* TASK INSTRUCTIONS:
Leave out every picture, and output exactly the lines from the line containing "Is the marker" through the last line of the data.
★ ★ ★ ★
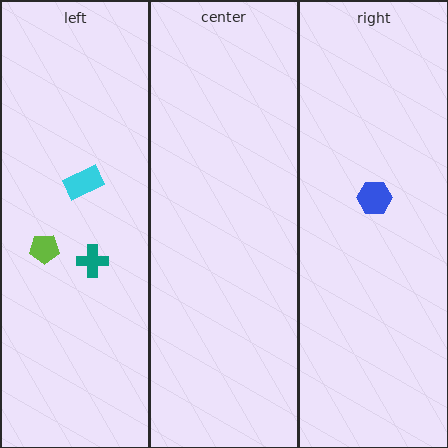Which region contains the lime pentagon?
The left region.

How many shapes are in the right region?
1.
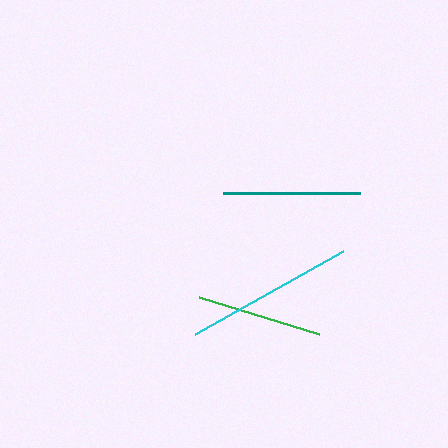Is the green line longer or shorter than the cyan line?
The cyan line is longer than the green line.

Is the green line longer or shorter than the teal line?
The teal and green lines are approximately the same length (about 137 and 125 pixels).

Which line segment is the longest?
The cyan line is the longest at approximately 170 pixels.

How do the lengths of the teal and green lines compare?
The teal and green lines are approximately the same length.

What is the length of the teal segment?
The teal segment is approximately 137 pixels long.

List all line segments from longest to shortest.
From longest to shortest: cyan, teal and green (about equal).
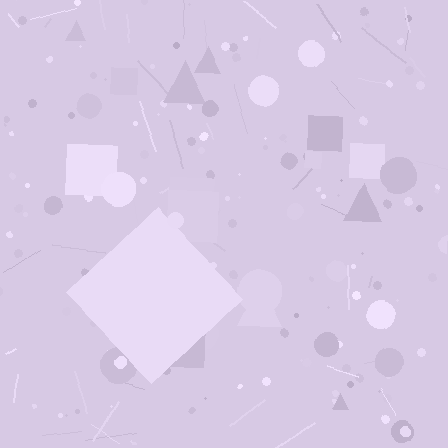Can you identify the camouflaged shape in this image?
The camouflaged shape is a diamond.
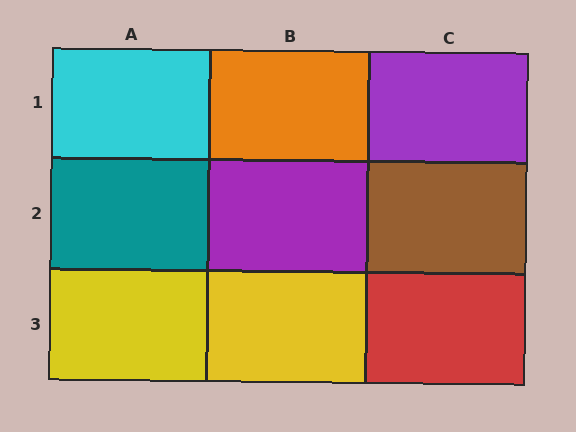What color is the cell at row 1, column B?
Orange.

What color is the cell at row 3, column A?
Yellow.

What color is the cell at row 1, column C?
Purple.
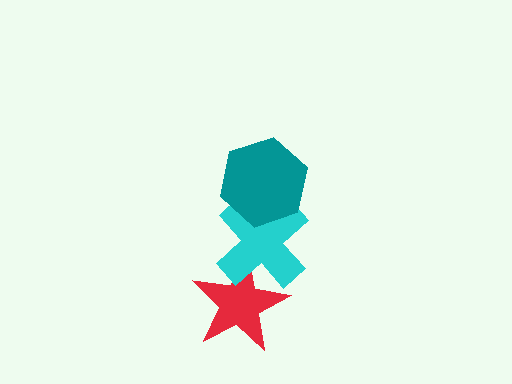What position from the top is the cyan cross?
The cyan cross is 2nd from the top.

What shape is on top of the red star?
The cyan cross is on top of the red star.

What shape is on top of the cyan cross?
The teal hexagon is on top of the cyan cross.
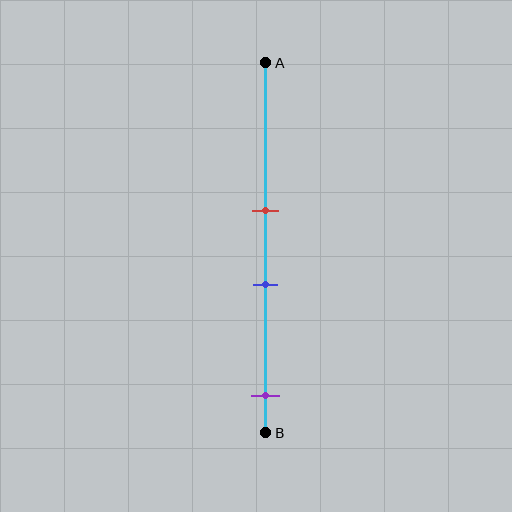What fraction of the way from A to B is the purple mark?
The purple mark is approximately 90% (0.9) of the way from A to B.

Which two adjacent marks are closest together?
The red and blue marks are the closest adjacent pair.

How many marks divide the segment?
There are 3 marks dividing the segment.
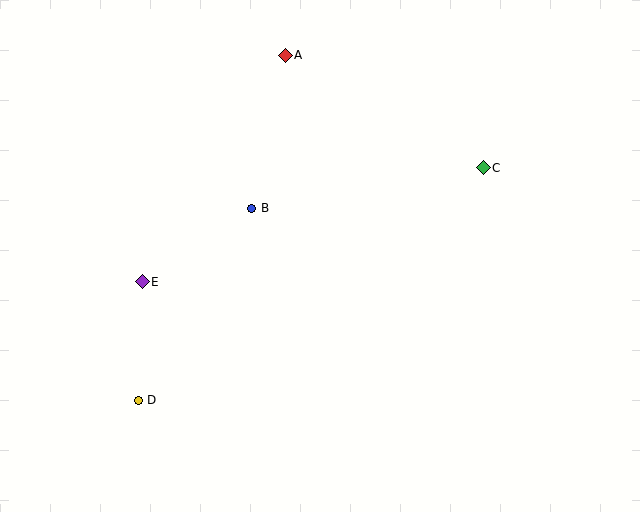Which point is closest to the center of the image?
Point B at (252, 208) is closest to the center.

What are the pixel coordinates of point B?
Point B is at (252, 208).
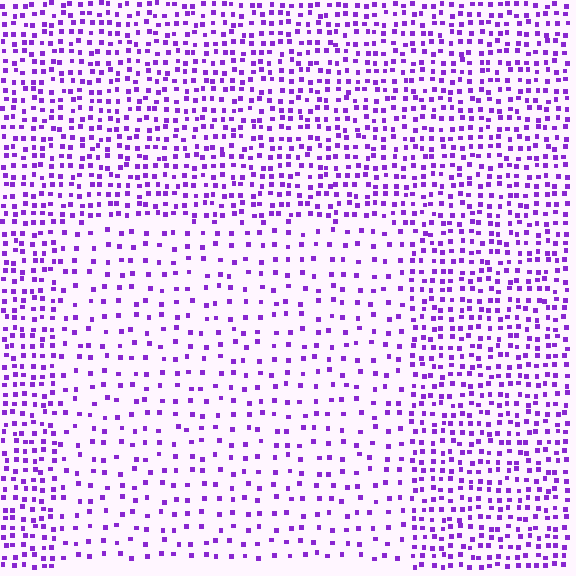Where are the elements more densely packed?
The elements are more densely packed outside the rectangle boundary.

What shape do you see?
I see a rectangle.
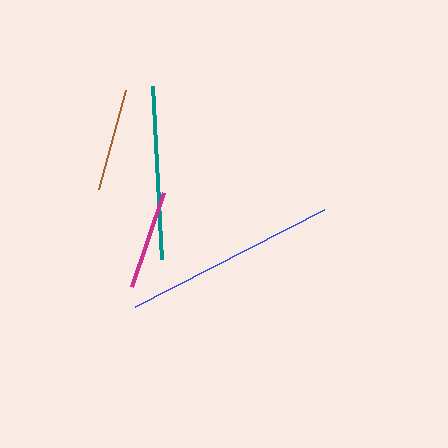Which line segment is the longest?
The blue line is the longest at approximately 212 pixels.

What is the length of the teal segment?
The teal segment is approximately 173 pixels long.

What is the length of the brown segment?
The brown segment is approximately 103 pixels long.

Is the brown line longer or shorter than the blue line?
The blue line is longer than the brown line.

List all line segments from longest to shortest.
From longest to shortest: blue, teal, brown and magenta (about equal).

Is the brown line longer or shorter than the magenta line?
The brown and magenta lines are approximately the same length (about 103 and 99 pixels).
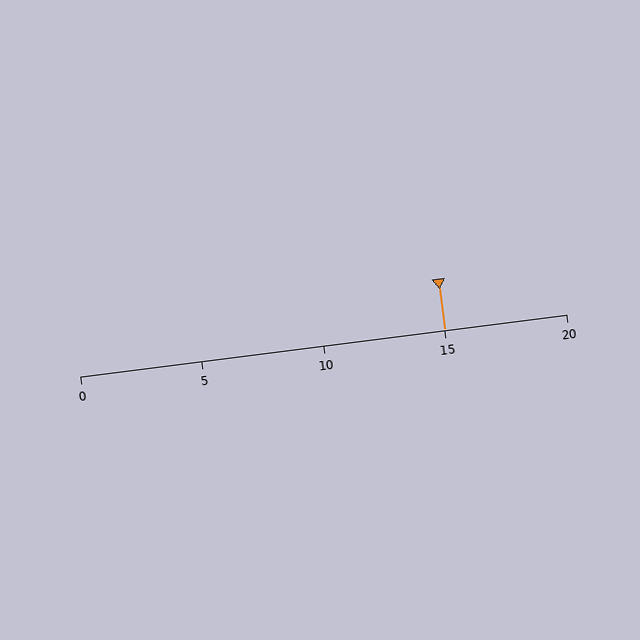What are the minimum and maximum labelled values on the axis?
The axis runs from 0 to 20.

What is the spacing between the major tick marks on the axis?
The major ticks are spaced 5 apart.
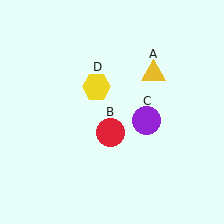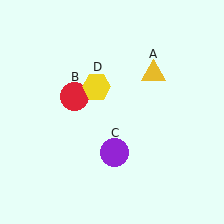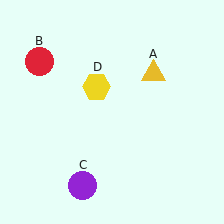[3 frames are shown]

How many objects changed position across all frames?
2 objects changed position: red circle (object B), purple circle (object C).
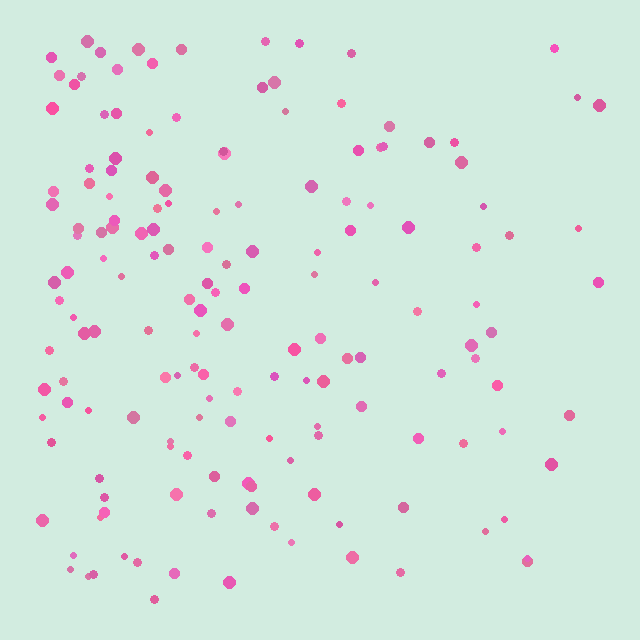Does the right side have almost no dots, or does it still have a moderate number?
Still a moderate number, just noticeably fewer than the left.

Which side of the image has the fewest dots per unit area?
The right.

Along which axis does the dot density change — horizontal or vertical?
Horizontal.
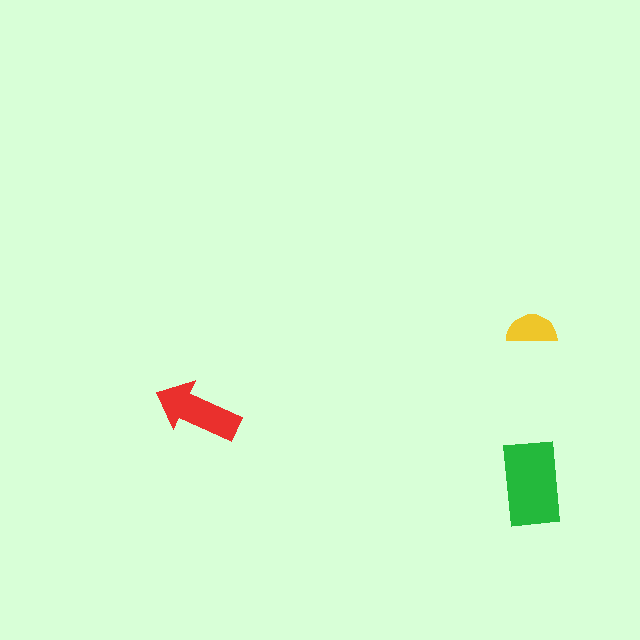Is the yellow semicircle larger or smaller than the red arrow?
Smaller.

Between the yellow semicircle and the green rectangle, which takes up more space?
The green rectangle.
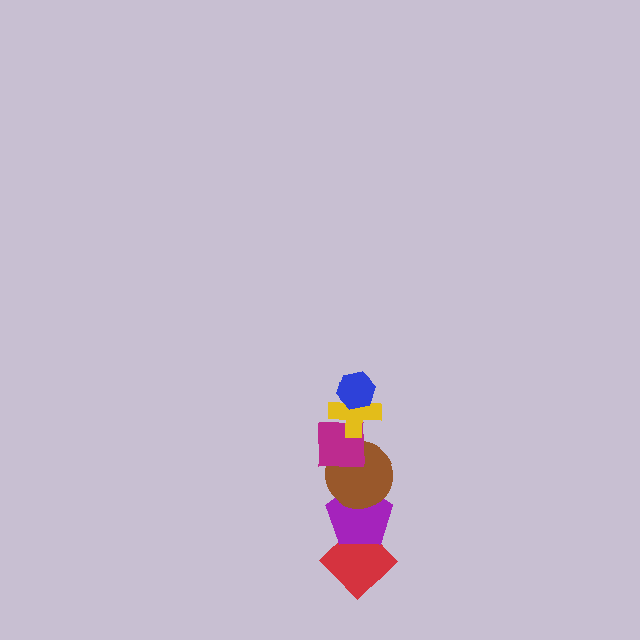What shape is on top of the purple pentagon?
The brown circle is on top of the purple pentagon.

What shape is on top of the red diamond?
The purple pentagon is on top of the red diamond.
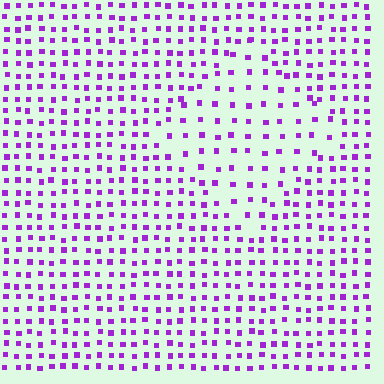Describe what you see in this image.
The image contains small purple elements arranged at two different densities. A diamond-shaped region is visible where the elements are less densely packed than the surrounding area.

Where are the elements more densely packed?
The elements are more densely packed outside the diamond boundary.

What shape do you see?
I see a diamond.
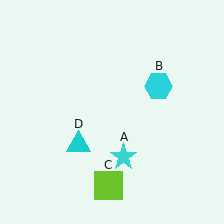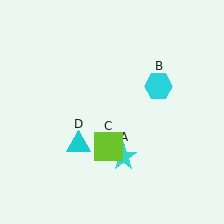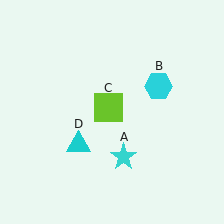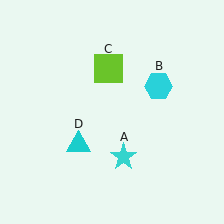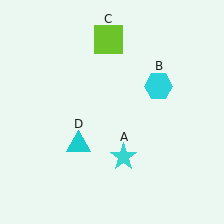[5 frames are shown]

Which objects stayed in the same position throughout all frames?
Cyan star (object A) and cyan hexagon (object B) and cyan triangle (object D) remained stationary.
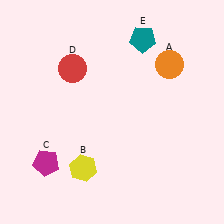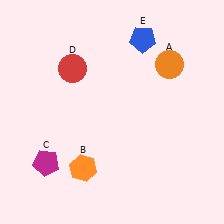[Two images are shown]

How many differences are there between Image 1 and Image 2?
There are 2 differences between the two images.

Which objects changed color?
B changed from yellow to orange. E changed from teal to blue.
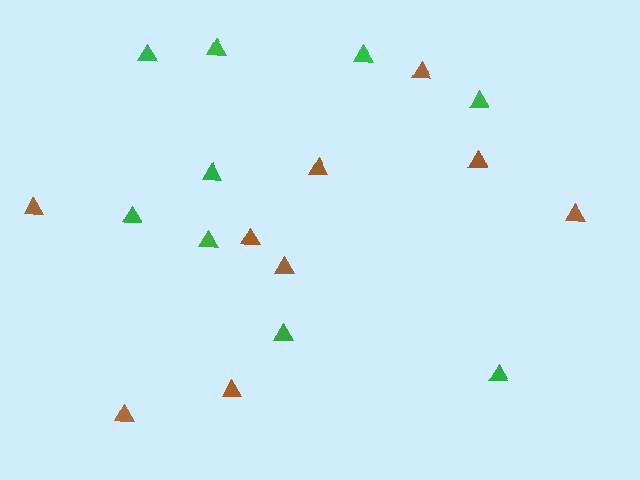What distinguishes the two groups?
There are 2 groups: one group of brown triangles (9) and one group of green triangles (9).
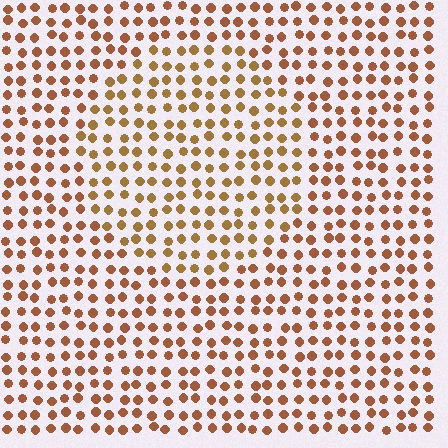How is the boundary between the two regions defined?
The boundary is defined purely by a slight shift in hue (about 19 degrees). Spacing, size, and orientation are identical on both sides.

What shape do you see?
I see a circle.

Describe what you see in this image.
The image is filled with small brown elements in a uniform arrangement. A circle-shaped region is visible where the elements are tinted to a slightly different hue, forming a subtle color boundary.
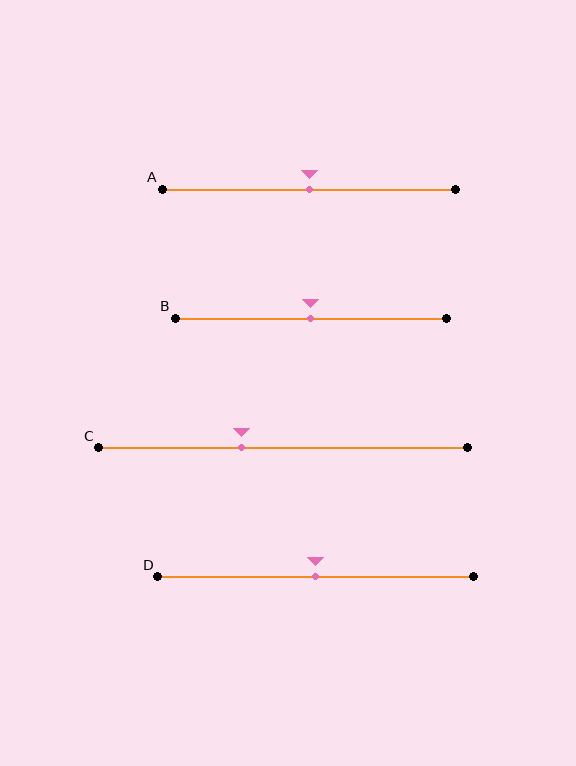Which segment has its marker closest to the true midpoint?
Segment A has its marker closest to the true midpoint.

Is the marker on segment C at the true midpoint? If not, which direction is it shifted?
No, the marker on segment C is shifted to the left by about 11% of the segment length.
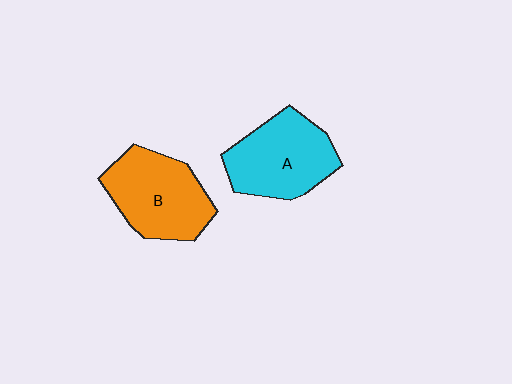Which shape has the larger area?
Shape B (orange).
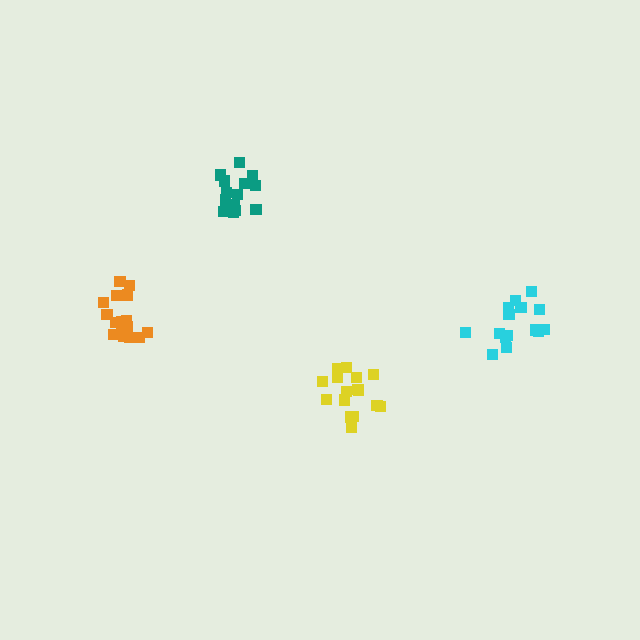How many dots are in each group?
★ ★ ★ ★
* WRITTEN ANSWER:
Is the marker on segment C at the true midpoint? If not, which direction is it shifted?
No, the marker on segment C is shifted to the left by about 11% of the segment length.
Which shape has the larger area?
Shape B (orange).
How many dots are in each group?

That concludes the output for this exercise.